— start of Material provided —

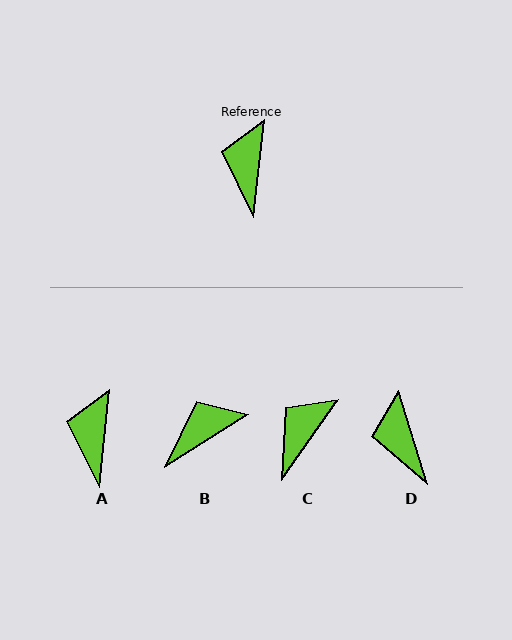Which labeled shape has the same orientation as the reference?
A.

— end of Material provided —
— start of Material provided —

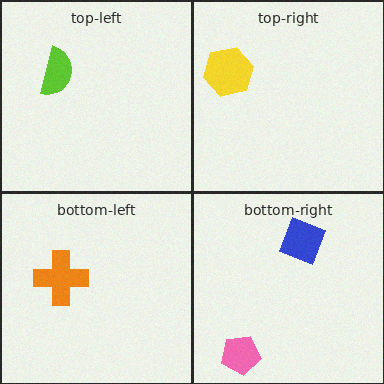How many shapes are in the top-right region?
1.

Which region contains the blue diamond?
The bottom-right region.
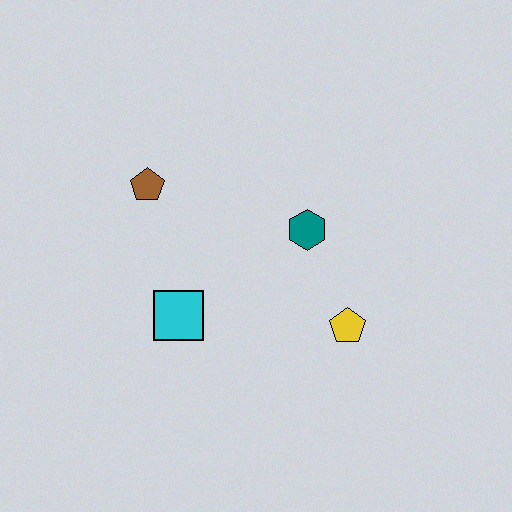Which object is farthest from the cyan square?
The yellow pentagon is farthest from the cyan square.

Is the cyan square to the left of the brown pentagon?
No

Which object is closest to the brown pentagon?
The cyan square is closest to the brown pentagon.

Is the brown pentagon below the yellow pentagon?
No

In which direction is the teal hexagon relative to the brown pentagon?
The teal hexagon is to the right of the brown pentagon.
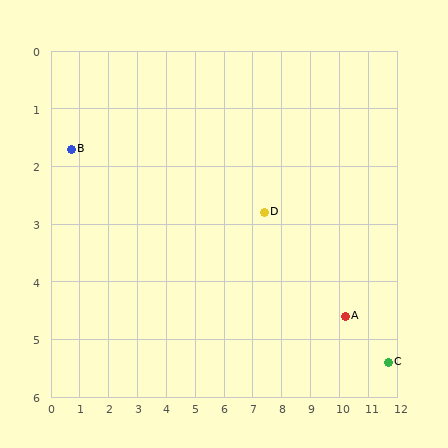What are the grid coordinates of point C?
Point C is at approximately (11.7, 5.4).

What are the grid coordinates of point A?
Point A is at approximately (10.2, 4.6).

— end of Material provided —
— start of Material provided —

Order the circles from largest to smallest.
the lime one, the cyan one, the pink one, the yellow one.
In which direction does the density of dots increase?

— end of Material provided —

## To do
Return nothing but the lines running from the line with "Order the circles from largest to smallest." through the line with "In which direction does", exactly as they appear.

## Solution
Order the circles from largest to smallest.
the lime one, the cyan one, the pink one, the yellow one.
In which direction does the density of dots increase?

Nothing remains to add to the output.